— Start of SUPPLIED INFORMATION —

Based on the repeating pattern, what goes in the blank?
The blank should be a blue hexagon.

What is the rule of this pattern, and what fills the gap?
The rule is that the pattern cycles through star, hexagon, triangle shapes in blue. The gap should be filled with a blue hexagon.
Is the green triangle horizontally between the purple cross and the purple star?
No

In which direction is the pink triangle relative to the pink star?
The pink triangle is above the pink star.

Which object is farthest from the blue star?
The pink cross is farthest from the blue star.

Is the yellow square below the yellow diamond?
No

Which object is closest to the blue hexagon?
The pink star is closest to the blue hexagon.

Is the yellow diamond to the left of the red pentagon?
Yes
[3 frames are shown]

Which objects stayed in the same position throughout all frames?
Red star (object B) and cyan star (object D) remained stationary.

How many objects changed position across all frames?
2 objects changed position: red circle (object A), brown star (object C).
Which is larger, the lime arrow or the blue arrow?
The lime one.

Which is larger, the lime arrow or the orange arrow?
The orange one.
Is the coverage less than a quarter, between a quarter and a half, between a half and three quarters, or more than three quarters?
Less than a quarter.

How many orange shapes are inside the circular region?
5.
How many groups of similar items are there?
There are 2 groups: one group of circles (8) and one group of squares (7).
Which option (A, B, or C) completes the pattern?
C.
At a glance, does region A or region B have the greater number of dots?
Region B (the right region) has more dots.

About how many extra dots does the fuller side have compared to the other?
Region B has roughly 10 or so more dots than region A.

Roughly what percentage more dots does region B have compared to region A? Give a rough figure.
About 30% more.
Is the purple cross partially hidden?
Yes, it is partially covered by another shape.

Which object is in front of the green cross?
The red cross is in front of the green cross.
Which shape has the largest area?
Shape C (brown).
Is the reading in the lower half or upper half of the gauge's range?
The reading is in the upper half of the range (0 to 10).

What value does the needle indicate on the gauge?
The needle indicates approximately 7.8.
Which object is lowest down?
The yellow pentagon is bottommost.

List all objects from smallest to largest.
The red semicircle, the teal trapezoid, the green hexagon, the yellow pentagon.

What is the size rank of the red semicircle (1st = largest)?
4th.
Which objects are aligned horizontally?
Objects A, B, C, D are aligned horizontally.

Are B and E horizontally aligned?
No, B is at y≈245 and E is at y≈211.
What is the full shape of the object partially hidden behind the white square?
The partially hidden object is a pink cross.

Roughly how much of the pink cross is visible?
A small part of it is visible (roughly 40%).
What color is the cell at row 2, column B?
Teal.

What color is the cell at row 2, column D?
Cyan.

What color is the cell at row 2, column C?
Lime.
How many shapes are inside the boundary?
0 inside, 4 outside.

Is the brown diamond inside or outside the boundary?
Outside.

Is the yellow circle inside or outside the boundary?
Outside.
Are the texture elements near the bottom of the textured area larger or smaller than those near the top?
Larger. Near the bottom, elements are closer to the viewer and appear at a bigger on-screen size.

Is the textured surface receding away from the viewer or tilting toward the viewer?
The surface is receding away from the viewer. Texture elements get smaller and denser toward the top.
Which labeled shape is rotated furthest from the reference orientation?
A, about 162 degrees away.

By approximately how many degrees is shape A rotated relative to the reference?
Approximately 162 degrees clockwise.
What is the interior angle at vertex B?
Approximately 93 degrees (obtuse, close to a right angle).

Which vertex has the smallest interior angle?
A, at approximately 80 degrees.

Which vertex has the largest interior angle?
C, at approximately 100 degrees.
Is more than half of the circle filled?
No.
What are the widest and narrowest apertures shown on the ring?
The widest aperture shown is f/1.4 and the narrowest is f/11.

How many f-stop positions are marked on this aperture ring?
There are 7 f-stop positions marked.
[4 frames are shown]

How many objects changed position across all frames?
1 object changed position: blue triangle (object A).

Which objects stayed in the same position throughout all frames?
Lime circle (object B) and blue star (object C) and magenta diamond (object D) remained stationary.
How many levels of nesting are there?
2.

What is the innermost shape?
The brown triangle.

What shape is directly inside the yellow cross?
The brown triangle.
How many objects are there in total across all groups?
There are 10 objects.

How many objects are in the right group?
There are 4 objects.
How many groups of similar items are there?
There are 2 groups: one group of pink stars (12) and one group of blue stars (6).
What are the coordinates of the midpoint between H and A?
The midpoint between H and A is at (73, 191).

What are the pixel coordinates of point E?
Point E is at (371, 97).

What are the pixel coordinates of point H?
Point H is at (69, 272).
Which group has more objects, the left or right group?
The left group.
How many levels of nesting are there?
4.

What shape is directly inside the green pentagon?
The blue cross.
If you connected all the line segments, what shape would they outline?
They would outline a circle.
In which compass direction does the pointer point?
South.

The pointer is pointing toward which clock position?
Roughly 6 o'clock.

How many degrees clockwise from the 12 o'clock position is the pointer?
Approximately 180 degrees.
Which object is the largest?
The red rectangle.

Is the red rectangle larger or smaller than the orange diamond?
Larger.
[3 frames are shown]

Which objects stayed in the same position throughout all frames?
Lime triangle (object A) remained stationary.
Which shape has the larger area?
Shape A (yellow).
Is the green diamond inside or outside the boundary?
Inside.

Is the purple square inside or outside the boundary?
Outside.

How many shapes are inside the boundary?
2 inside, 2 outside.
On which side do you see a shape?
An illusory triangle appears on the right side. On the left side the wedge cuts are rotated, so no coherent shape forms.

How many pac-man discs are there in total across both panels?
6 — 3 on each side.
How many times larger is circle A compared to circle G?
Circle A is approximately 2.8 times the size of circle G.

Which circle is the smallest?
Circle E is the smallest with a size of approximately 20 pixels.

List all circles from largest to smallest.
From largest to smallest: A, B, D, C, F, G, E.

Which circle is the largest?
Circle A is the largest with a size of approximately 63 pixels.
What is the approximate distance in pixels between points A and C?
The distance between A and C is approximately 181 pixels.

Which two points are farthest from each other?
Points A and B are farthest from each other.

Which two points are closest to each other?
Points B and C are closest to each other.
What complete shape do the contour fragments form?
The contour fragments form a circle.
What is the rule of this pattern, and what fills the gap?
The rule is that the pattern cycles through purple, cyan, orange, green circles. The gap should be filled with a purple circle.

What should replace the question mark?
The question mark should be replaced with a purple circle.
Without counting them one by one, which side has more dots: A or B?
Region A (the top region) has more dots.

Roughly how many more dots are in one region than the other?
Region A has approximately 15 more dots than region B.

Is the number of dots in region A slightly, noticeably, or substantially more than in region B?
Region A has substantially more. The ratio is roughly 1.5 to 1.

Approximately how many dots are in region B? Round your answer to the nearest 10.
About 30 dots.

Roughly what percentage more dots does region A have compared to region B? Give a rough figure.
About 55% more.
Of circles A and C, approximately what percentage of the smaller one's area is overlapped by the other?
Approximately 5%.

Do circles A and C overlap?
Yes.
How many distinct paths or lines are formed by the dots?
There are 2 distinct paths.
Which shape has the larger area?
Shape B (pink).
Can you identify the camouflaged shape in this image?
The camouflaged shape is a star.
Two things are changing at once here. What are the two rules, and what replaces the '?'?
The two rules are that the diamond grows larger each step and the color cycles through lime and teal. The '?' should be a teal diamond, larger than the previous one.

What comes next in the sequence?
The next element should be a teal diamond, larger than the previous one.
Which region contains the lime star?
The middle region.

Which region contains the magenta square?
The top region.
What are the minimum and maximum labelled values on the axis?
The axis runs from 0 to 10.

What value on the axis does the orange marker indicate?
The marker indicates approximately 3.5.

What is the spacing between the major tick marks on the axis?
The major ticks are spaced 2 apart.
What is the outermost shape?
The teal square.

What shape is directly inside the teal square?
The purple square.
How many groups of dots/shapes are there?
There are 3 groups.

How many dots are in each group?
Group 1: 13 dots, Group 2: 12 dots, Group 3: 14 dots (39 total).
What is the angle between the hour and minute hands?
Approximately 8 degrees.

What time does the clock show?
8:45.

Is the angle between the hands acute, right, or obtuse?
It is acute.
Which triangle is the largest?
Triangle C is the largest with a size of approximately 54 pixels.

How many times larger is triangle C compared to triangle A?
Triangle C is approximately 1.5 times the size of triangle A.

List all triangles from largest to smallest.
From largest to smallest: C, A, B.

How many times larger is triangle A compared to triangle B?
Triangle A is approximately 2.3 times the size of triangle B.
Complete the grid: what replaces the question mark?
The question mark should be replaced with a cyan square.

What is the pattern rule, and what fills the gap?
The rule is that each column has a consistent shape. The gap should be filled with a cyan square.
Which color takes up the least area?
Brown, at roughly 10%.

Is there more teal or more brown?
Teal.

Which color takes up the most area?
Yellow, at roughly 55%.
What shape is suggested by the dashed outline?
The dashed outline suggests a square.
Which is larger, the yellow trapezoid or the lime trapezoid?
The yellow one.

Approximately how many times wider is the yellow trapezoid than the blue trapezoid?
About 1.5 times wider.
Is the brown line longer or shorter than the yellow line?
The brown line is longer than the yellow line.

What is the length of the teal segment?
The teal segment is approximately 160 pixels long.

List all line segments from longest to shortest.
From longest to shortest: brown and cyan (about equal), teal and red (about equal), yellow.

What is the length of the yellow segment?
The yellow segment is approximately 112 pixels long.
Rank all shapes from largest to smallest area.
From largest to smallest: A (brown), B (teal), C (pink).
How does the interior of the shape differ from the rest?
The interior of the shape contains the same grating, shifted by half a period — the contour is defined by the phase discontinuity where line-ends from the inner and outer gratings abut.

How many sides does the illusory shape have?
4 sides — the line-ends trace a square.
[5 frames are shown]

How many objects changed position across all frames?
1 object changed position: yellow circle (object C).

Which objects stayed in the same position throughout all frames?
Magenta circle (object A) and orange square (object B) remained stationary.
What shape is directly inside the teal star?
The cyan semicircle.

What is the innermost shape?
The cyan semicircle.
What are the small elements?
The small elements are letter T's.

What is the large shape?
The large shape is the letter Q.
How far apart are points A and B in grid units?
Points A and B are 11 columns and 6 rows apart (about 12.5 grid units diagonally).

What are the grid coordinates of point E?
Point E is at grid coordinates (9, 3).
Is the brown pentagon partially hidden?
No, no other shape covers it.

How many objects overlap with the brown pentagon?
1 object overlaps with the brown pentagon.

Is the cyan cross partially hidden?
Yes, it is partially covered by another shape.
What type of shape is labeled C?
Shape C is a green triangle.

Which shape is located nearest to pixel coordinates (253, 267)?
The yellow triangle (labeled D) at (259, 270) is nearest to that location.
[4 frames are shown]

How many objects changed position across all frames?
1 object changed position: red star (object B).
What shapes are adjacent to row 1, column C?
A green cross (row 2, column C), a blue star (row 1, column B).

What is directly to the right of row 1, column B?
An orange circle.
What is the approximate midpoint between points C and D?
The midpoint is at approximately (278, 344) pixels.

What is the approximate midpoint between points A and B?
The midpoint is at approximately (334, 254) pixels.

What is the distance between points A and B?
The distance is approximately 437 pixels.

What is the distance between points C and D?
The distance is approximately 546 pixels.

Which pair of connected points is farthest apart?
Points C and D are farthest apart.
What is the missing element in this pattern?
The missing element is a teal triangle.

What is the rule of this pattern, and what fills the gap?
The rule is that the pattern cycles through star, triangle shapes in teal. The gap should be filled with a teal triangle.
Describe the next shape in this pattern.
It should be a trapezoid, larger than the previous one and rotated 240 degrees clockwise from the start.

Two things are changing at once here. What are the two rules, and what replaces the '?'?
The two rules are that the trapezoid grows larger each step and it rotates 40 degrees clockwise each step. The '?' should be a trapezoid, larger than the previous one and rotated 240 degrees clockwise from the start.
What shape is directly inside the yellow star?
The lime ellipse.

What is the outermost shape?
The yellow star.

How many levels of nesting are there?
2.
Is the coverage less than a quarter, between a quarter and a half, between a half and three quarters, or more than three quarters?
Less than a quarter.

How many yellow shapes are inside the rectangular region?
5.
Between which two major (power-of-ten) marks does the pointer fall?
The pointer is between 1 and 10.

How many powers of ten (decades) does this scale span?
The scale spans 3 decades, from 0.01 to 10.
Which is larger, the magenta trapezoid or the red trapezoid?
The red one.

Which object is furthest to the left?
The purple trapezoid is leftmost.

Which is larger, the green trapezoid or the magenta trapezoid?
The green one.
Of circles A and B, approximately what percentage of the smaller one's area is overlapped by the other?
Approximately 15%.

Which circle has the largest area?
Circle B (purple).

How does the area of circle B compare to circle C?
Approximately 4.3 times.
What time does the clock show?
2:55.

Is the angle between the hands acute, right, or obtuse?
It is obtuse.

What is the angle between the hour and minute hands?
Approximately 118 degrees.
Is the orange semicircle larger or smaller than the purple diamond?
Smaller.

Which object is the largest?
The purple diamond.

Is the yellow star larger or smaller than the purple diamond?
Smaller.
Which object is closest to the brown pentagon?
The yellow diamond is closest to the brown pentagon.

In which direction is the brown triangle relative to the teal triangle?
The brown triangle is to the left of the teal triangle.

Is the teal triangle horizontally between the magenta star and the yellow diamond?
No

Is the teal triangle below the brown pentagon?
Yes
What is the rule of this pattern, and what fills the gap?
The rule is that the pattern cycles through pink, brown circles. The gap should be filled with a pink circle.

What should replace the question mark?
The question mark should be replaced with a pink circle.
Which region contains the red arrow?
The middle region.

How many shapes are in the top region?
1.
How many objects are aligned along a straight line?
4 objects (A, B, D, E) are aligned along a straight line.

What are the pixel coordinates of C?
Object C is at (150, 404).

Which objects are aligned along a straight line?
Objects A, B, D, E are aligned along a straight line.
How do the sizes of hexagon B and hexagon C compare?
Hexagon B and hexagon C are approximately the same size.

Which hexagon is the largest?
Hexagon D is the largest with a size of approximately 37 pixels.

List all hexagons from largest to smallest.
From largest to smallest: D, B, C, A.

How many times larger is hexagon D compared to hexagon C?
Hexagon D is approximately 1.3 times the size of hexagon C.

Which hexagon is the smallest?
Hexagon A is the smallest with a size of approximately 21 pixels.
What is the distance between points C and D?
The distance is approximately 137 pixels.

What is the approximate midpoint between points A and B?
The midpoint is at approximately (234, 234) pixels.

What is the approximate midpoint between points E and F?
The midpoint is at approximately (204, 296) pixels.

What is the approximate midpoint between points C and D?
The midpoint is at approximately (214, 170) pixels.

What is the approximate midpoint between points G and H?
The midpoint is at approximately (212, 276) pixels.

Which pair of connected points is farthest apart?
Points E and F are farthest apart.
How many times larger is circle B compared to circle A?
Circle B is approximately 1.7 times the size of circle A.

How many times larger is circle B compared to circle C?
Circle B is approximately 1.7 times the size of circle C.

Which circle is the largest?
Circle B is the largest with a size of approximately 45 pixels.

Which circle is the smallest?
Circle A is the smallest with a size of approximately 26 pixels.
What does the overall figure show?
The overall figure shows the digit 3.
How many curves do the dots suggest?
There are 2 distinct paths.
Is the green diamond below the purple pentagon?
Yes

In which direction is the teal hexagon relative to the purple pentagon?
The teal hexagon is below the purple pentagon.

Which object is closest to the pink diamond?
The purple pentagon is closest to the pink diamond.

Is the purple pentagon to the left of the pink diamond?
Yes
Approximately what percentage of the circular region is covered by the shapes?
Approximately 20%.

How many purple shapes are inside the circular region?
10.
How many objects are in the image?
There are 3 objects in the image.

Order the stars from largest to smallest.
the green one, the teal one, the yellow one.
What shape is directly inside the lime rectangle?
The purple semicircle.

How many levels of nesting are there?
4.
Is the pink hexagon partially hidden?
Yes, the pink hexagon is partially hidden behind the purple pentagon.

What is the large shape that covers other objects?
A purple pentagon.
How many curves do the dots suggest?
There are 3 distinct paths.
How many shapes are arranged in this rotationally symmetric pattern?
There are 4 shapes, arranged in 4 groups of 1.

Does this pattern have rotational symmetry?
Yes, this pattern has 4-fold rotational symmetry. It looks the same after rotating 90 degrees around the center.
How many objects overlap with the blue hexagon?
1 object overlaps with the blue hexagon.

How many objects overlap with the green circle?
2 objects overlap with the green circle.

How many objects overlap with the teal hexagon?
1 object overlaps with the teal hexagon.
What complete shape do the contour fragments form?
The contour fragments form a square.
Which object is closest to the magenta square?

— End of SUPPLIED INFORMATION —

PROBLEM STATEMENT :: Return exactly the lines from the line bearing "What is the large shape that" to the end of the records, inclusive of both; include no other lines.

IN RESPONSE ::
What is the large shape that covers other objects?
A purple pentagon.
How many curves do the dots suggest?
There are 3 distinct paths.
How many shapes are arranged in this rotationally symmetric pattern?
There are 4 shapes, arranged in 4 groups of 1.

Does this pattern have rotational symmetry?
Yes, this pattern has 4-fold rotational symmetry. It looks the same after rotating 90 degrees around the center.
How many objects overlap with the blue hexagon?
1 object overlaps with the blue hexagon.

How many objects overlap with the green circle?
2 objects overlap with the green circle.

How many objects overlap with the teal hexagon?
1 object overlaps with the teal hexagon.
What complete shape do the contour fragments form?
The contour fragments form a square.
Which object is closest to the magenta square?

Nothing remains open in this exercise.